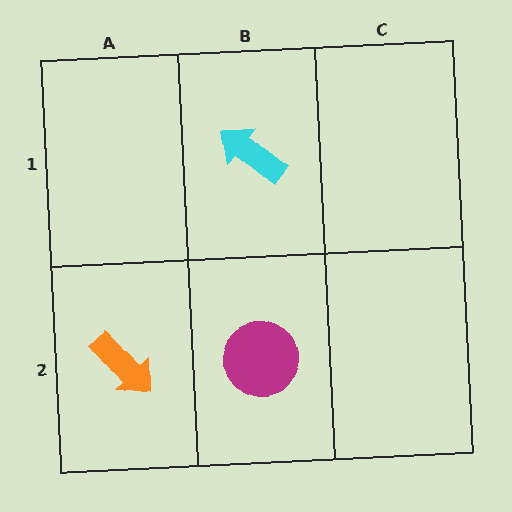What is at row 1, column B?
A cyan arrow.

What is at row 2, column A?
An orange arrow.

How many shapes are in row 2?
2 shapes.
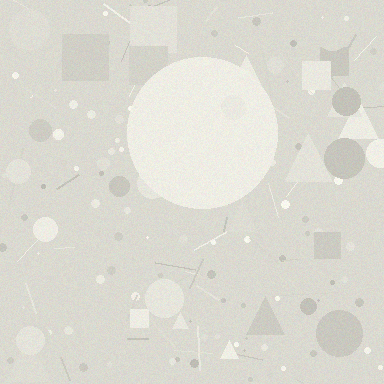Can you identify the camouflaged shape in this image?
The camouflaged shape is a circle.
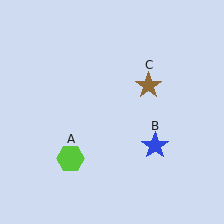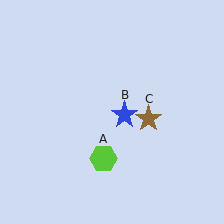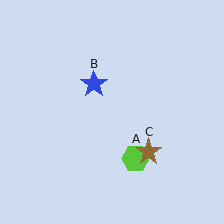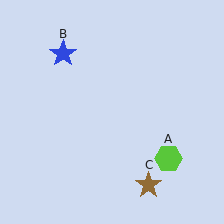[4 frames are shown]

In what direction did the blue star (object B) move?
The blue star (object B) moved up and to the left.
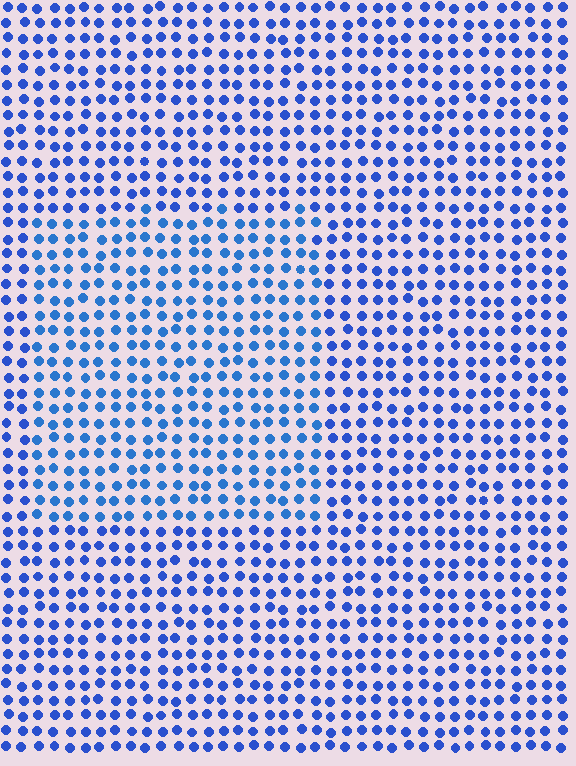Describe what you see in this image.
The image is filled with small blue elements in a uniform arrangement. A rectangle-shaped region is visible where the elements are tinted to a slightly different hue, forming a subtle color boundary.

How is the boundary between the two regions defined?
The boundary is defined purely by a slight shift in hue (about 14 degrees). Spacing, size, and orientation are identical on both sides.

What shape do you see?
I see a rectangle.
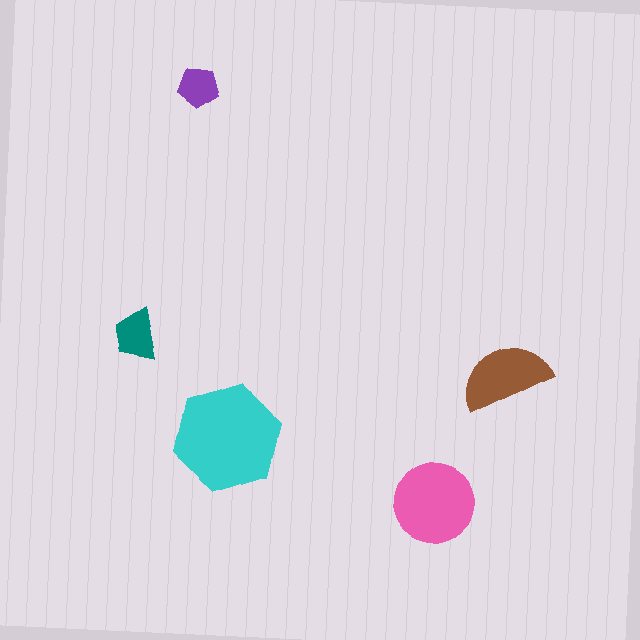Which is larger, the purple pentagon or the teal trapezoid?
The teal trapezoid.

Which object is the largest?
The cyan hexagon.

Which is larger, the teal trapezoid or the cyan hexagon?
The cyan hexagon.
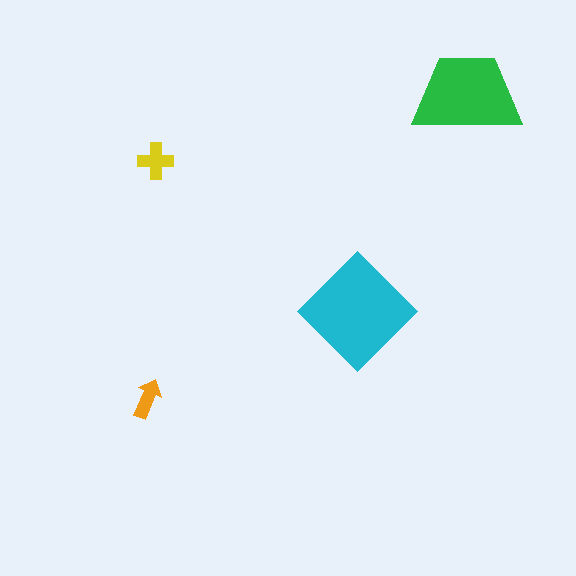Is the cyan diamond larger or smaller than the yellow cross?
Larger.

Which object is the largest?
The cyan diamond.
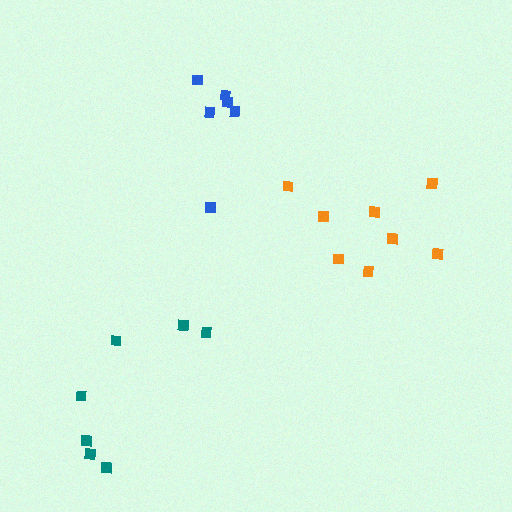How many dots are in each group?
Group 1: 8 dots, Group 2: 7 dots, Group 3: 6 dots (21 total).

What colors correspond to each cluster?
The clusters are colored: orange, teal, blue.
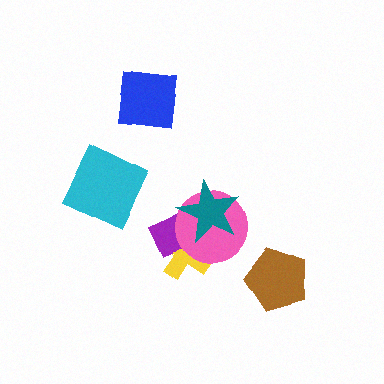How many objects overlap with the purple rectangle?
3 objects overlap with the purple rectangle.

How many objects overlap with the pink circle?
3 objects overlap with the pink circle.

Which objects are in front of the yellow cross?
3 objects cover part of the yellow cross: the purple rectangle, the pink circle and the teal star.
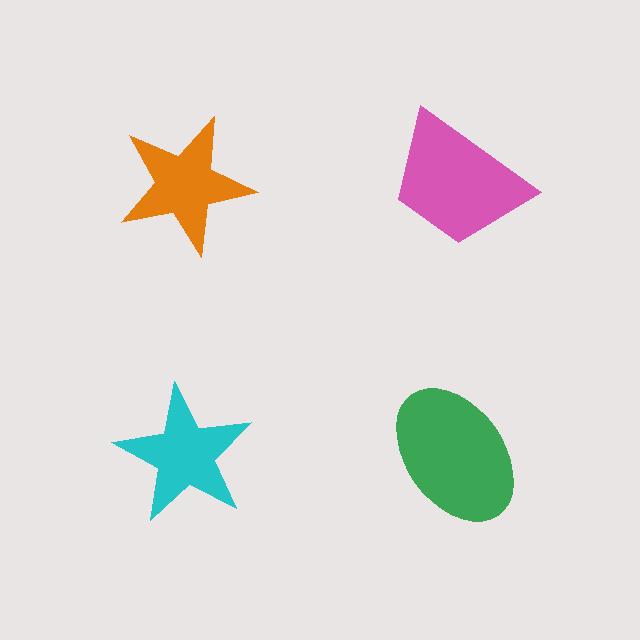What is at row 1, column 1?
An orange star.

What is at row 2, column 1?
A cyan star.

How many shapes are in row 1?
2 shapes.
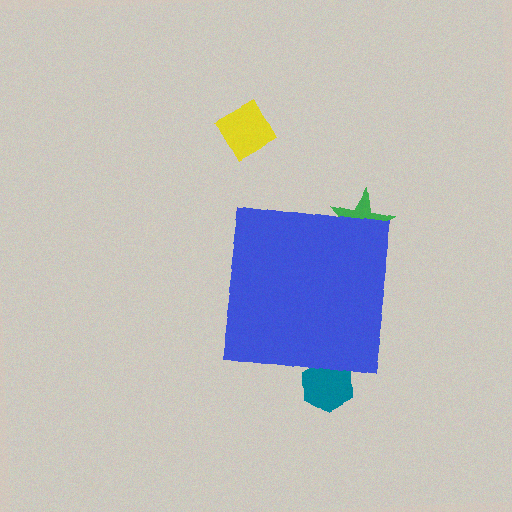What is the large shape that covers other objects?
A blue square.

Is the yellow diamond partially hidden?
No, the yellow diamond is fully visible.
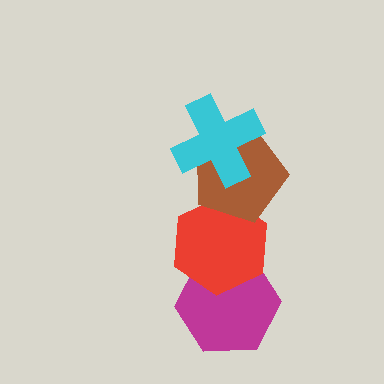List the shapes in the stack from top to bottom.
From top to bottom: the cyan cross, the brown pentagon, the red hexagon, the magenta hexagon.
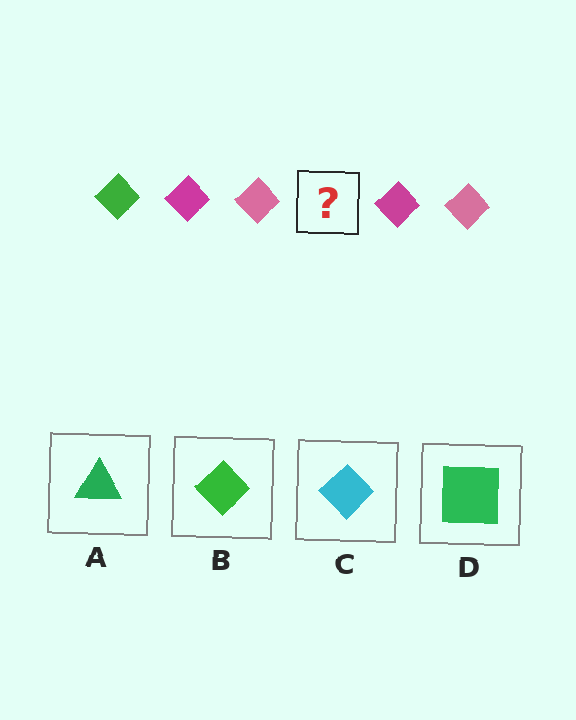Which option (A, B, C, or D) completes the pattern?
B.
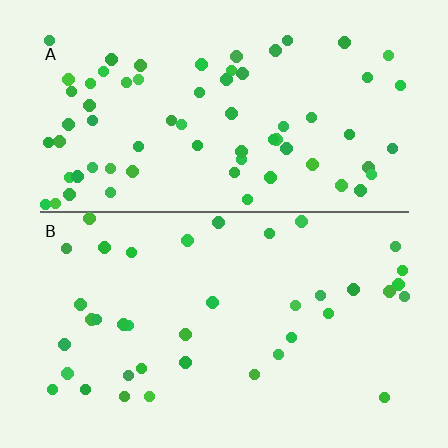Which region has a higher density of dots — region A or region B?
A (the top).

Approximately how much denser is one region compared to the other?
Approximately 1.8× — region A over region B.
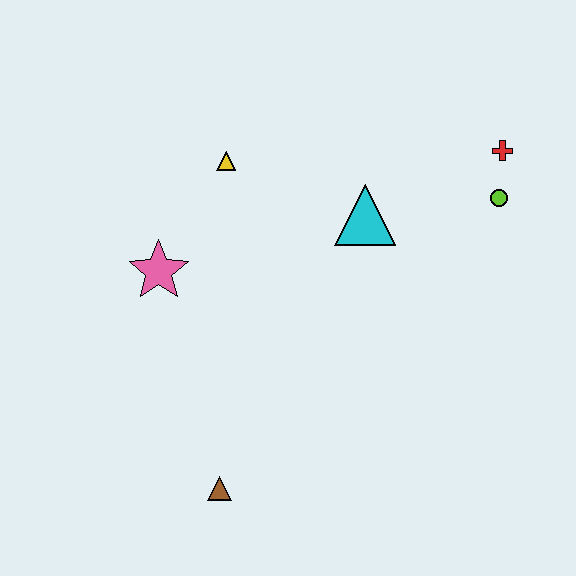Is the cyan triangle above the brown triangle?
Yes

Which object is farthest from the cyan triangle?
The brown triangle is farthest from the cyan triangle.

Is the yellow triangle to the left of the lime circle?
Yes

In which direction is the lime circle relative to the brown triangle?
The lime circle is above the brown triangle.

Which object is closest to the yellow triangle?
The pink star is closest to the yellow triangle.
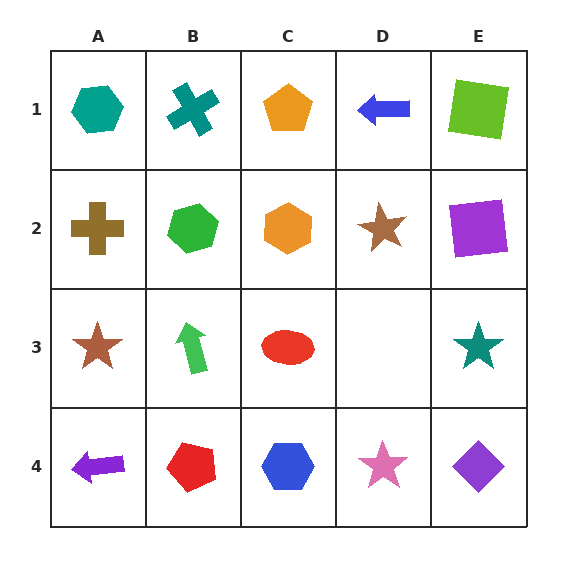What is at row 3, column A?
A brown star.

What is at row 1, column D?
A blue arrow.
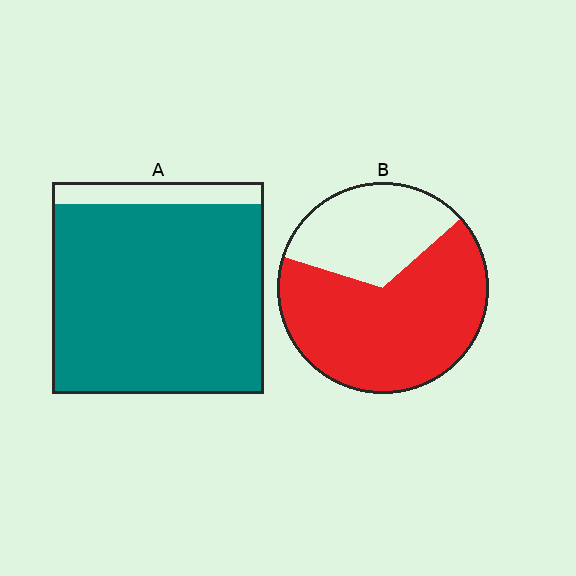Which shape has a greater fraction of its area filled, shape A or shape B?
Shape A.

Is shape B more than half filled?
Yes.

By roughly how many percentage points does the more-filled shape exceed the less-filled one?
By roughly 25 percentage points (A over B).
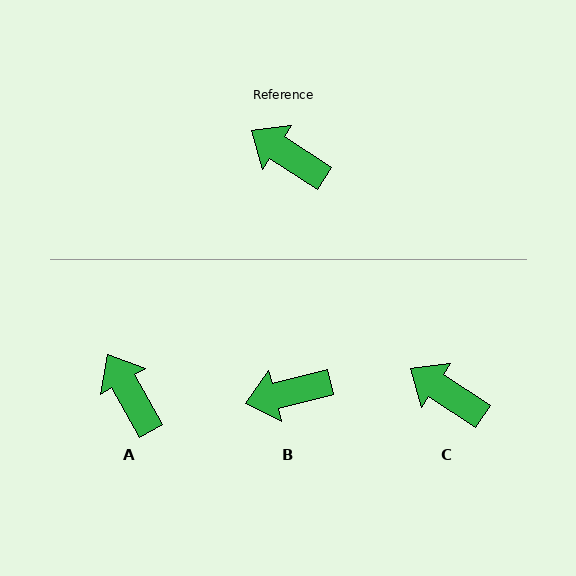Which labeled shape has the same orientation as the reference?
C.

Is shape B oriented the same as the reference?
No, it is off by about 48 degrees.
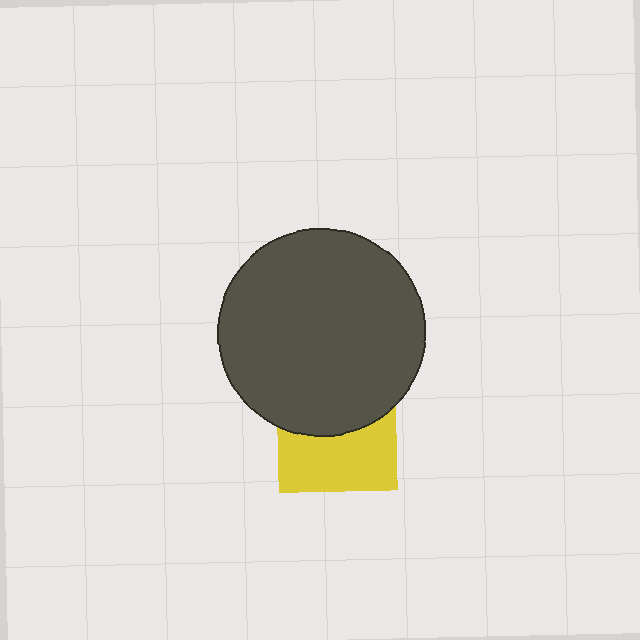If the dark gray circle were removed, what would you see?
You would see the complete yellow square.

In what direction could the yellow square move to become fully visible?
The yellow square could move down. That would shift it out from behind the dark gray circle entirely.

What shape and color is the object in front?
The object in front is a dark gray circle.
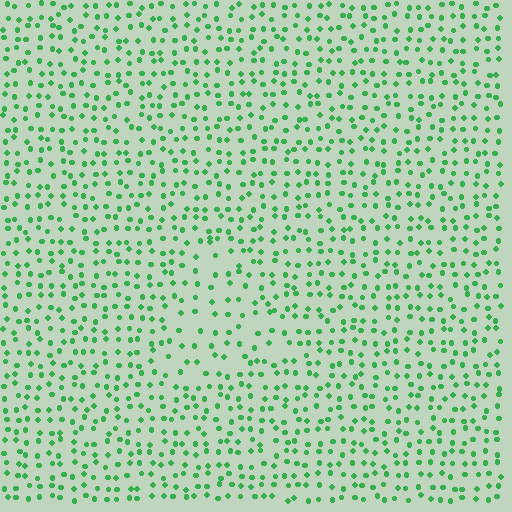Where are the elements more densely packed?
The elements are more densely packed outside the triangle boundary.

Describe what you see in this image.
The image contains small green elements arranged at two different densities. A triangle-shaped region is visible where the elements are less densely packed than the surrounding area.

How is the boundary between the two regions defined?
The boundary is defined by a change in element density (approximately 1.7x ratio). All elements are the same color, size, and shape.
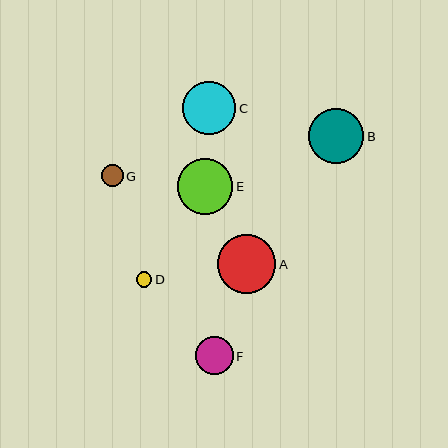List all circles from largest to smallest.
From largest to smallest: A, E, B, C, F, G, D.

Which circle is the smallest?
Circle D is the smallest with a size of approximately 15 pixels.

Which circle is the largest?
Circle A is the largest with a size of approximately 59 pixels.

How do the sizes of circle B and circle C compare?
Circle B and circle C are approximately the same size.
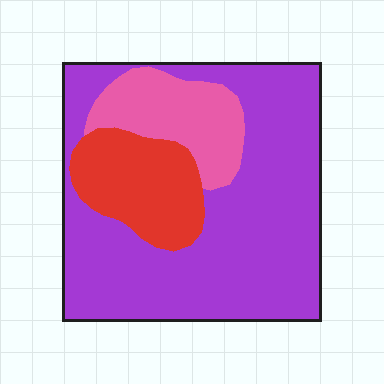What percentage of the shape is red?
Red covers around 20% of the shape.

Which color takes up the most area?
Purple, at roughly 65%.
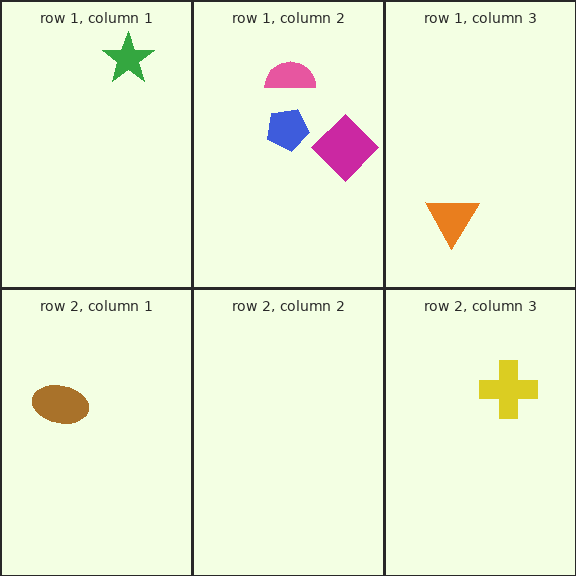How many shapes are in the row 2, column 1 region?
1.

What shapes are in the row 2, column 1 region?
The brown ellipse.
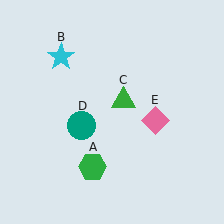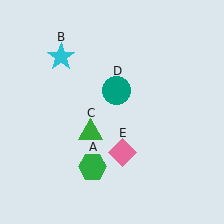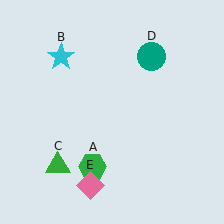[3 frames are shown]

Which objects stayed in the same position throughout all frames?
Green hexagon (object A) and cyan star (object B) remained stationary.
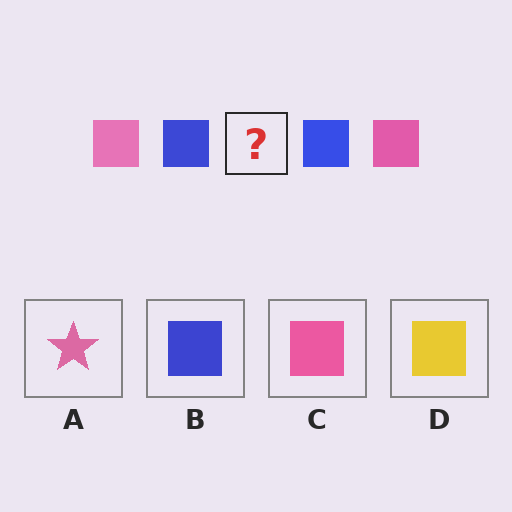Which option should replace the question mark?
Option C.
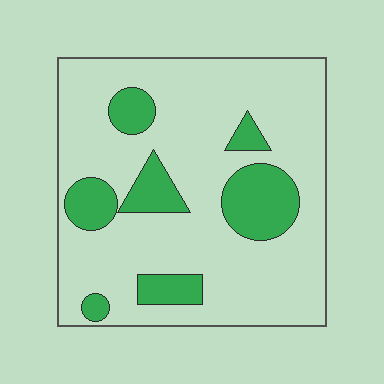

***

Images in the records should not be copied. Repeat all the rest exactly.

What is at row 1, column B?
A cyan arrow.

What is at row 2, column A?
An orange arrow.

How many shapes are in row 2?
2 shapes.
Can you identify the camouflaged shape in this image?
The camouflaged shape is a circle.
[4 frames are shown]

In what direction did the blue star (object B) move?
The blue star (object B) moved up and to the left.
Describe what you see in this image.
The image is filled with small blue elements in a uniform arrangement. A rectangle-shaped region is visible where the elements are tinted to a slightly different hue, forming a subtle color boundary.

How is the boundary between the two regions defined?
The boundary is defined purely by a slight shift in hue (about 14 degrees). Spacing, size, and orientation are identical on both sides.

What shape do you see?
I see a rectangle.
Which is larger, the purple pentagon or the teal trapezoid?
The teal trapezoid.

Which object is the largest?
The cyan hexagon.

Which is larger, the teal trapezoid or the cyan hexagon?
The cyan hexagon.
Is the cyan diamond larger or smaller than the yellow cross?
Larger.

Which object is the largest?
The cyan diamond.
How many dots are in each group?
Group 1: 8 dots, Group 2: 7 dots, Group 3: 6 dots (21 total).

What colors correspond to each cluster?
The clusters are colored: orange, teal, blue.
How many objects overlap with the purple rectangle?
3 objects overlap with the purple rectangle.

How many objects overlap with the pink circle?
3 objects overlap with the pink circle.

Which objects are in front of the yellow cross?
3 objects cover part of the yellow cross: the purple rectangle, the pink circle and the teal star.
What is at row 1, column 1?
An orange star.

What is at row 2, column 1?
A cyan star.

How many shapes are in row 1?
2 shapes.
What is the large shape that covers other objects?
A blue square.

Is the yellow diamond partially hidden?
No, the yellow diamond is fully visible.
List the shapes in the stack from top to bottom.
From top to bottom: the cyan cross, the brown pentagon, the red hexagon, the magenta hexagon.
Which option (A, B, C, or D) completes the pattern?
B.
Which region has a higher density of dots — region A or region B?
A (the top).

Approximately how much denser is one region compared to the other?
Approximately 1.8× — region A over region B.
Is the cyan triangle above the brown triangle?
Yes

Which object is farthest from the cyan triangle?
The brown triangle is farthest from the cyan triangle.

Is the yellow triangle to the left of the lime circle?
Yes

In which direction is the lime circle relative to the brown triangle?
The lime circle is above the brown triangle.

Which object is closest to the yellow triangle?
The pink star is closest to the yellow triangle.
What is at row 3, column A?
A brown star.

What is at row 1, column D?
A blue arrow.
Which shape has a greater fraction of its area filled, shape A or shape B?
Shape A.

Is shape B more than half filled?
Yes.

By roughly how many percentage points does the more-filled shape exceed the less-filled one?
By roughly 25 percentage points (A over B).
Which labeled shape has the same orientation as the reference?
C.

Is shape B oriented the same as the reference?
No, it is off by about 48 degrees.
If the dark gray circle were removed, what would you see?
You would see the complete yellow square.

In what direction could the yellow square move to become fully visible?
The yellow square could move down. That would shift it out from behind the dark gray circle entirely.

What shape and color is the object in front?
The object in front is a dark gray circle.
Where are the elements more densely packed?
The elements are more densely packed outside the triangle boundary.

Describe what you see in this image.
The image contains small green elements arranged at two different densities. A triangle-shaped region is visible where the elements are less densely packed than the surrounding area.

How is the boundary between the two regions defined?
The boundary is defined by a change in element density (approximately 1.7x ratio). All elements are the same color, size, and shape.
List all circles from largest to smallest.
From largest to smallest: A, E, B, C, F, G, D.

Which circle is the smallest?
Circle D is the smallest with a size of approximately 15 pixels.

Which circle is the largest?
Circle A is the largest with a size of approximately 59 pixels.

How do the sizes of circle B and circle C compare?
Circle B and circle C are approximately the same size.
What percentage of the shape is red?
Red covers around 20% of the shape.

Which color takes up the most area?
Purple, at roughly 65%.
How many shapes are in the row 2, column 1 region?
1.

What shapes are in the row 2, column 1 region?
The brown ellipse.
[3 frames are shown]

Which objects stayed in the same position throughout all frames?
Green hexagon (object A) and cyan star (object B) remained stationary.
Which option should replace the question mark?
Option C.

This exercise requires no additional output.